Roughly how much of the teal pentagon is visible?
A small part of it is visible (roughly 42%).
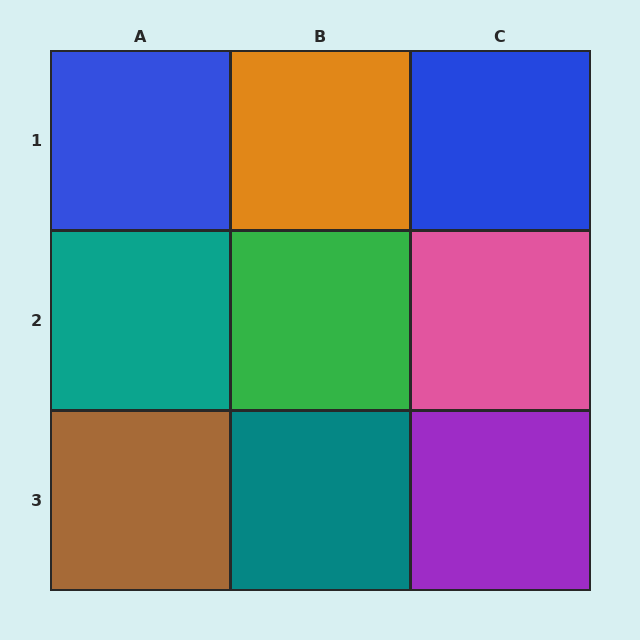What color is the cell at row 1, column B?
Orange.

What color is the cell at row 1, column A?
Blue.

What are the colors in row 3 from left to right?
Brown, teal, purple.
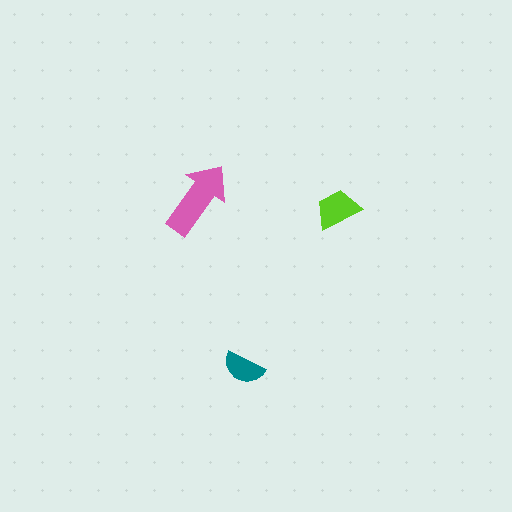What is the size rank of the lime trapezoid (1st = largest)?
2nd.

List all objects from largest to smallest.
The pink arrow, the lime trapezoid, the teal semicircle.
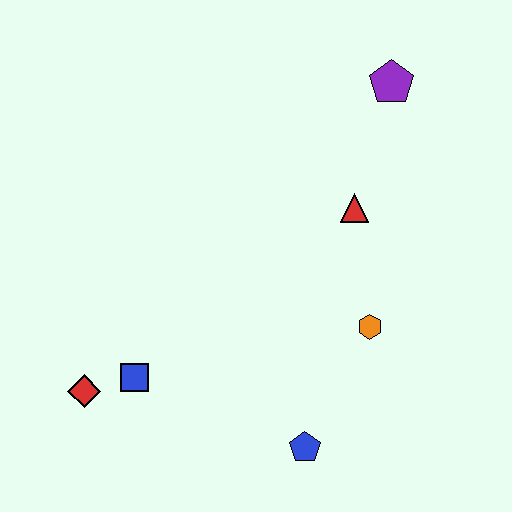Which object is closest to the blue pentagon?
The orange hexagon is closest to the blue pentagon.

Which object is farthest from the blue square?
The purple pentagon is farthest from the blue square.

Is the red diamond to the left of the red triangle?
Yes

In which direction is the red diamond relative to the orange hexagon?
The red diamond is to the left of the orange hexagon.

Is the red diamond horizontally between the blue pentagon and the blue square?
No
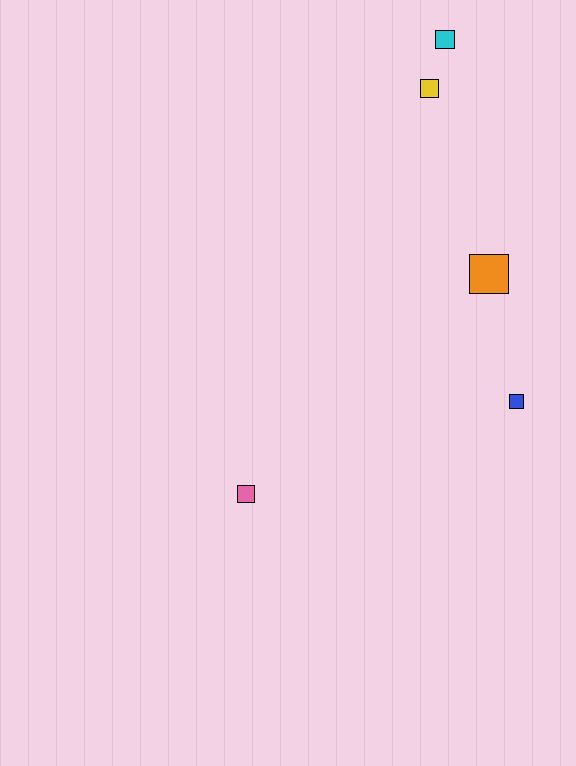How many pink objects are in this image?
There is 1 pink object.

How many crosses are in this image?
There are no crosses.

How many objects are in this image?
There are 5 objects.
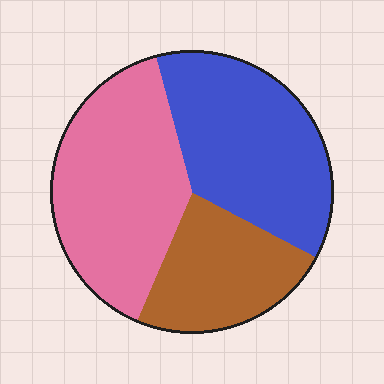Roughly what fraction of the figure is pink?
Pink covers 40% of the figure.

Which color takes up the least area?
Brown, at roughly 25%.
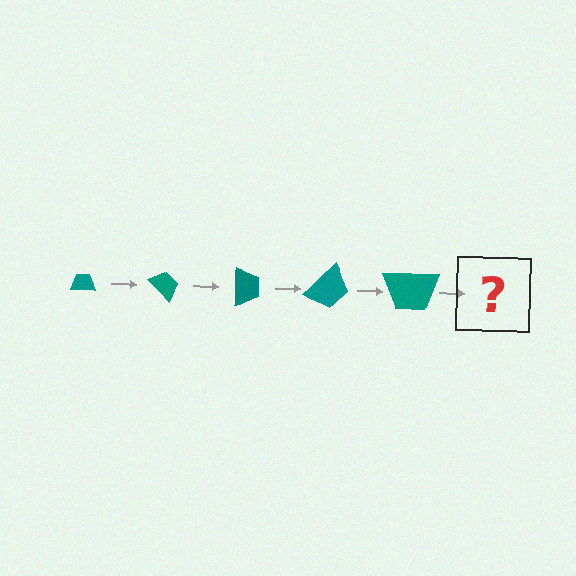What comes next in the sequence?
The next element should be a trapezoid, larger than the previous one and rotated 225 degrees clockwise from the start.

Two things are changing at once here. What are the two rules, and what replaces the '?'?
The two rules are that the trapezoid grows larger each step and it rotates 45 degrees clockwise each step. The '?' should be a trapezoid, larger than the previous one and rotated 225 degrees clockwise from the start.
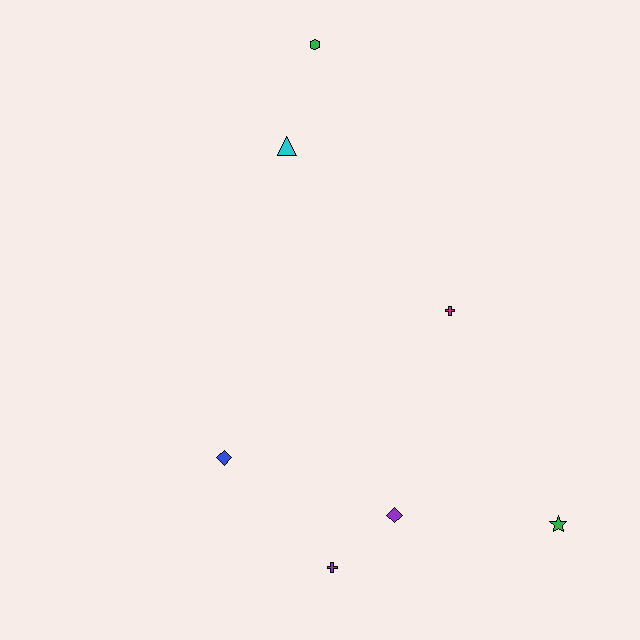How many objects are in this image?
There are 7 objects.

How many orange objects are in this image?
There are no orange objects.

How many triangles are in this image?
There is 1 triangle.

• _What is expected_:
Copy out all the entries exactly. Images stay out of the copy.

• _Solution for this problem_:
Roughly how much of the teal pentagon is visible?
A small part of it is visible (roughly 42%).
What color is the cell at row 1, column B?
Orange.

What color is the cell at row 1, column A?
Blue.

What are the colors in row 3 from left to right?
Brown, teal, purple.
What is the size rank of the lime trapezoid (1st = largest)?
2nd.

List all objects from largest to smallest.
The pink arrow, the lime trapezoid, the teal semicircle.
Which object is closest to the blue pentagon?
The orange hexagon is closest to the blue pentagon.

Which object is farthest from the blue square?
The purple pentagon is farthest from the blue square.

Is the red diamond to the left of the red triangle?
Yes

In which direction is the red diamond relative to the orange hexagon?
The red diamond is to the left of the orange hexagon.

Is the red diamond horizontally between the blue pentagon and the blue square?
No
How many pink objects are in this image?
There is 1 pink object.

How many crosses are in this image?
There are no crosses.

How many objects are in this image?
There are 5 objects.
Roughly what fraction of the figure is pink?
Pink covers 40% of the figure.

Which color takes up the least area?
Brown, at roughly 25%.
What comes next in the sequence?
The next element should be a trapezoid, larger than the previous one and rotated 225 degrees clockwise from the start.

Two things are changing at once here. What are the two rules, and what replaces the '?'?
The two rules are that the trapezoid grows larger each step and it rotates 45 degrees clockwise each step. The '?' should be a trapezoid, larger than the previous one and rotated 225 degrees clockwise from the start.
How many objects are in this image?
There are 7 objects.

How many orange objects are in this image?
There are no orange objects.

How many triangles are in this image?
There is 1 triangle.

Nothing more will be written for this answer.